■ The request
Repeat exactly the lines below, from the line containing "How many times larger is square E" through the last line, both included. Leave out any pictures.

**** Stored data

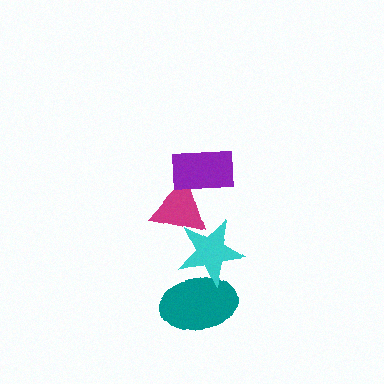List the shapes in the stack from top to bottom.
From top to bottom: the purple rectangle, the magenta triangle, the cyan star, the teal ellipse.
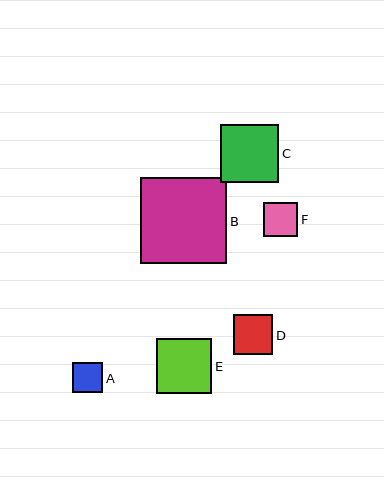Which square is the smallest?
Square A is the smallest with a size of approximately 30 pixels.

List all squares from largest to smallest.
From largest to smallest: B, C, E, D, F, A.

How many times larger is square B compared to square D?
Square B is approximately 2.2 times the size of square D.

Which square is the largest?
Square B is the largest with a size of approximately 86 pixels.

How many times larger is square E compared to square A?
Square E is approximately 1.8 times the size of square A.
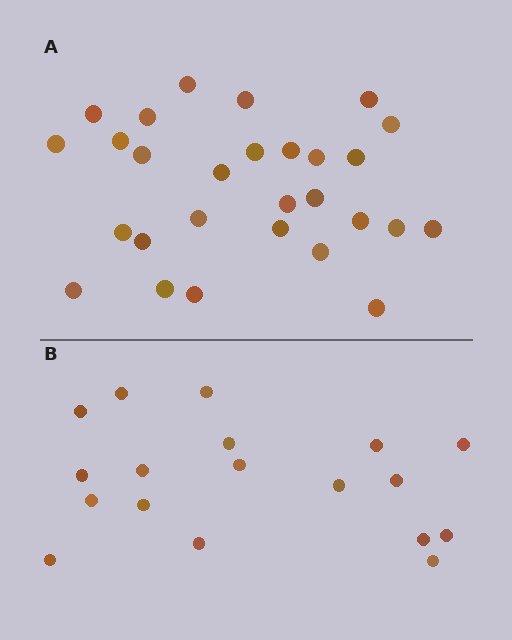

********

■ Complete response
How many times larger is square E compared to square A?
Square E is approximately 1.8 times the size of square A.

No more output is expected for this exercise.